## Exercise details
Repeat the entries below word for word, though any picture in them should be dropped.

## Data provided

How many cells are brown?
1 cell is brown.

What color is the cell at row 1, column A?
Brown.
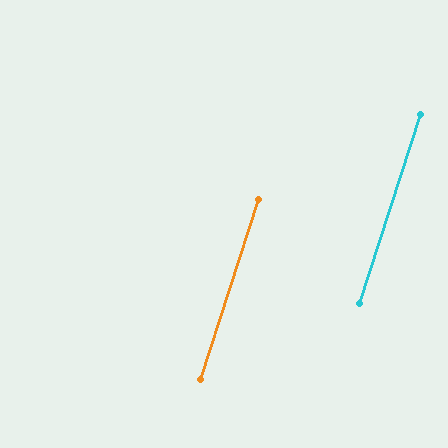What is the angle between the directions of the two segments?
Approximately 0 degrees.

## Solution for this exercise
How many cells are brown?
1 cell is brown.

What color is the cell at row 1, column A?
Brown.
What is the angle between the directions of the two segments?
Approximately 0 degrees.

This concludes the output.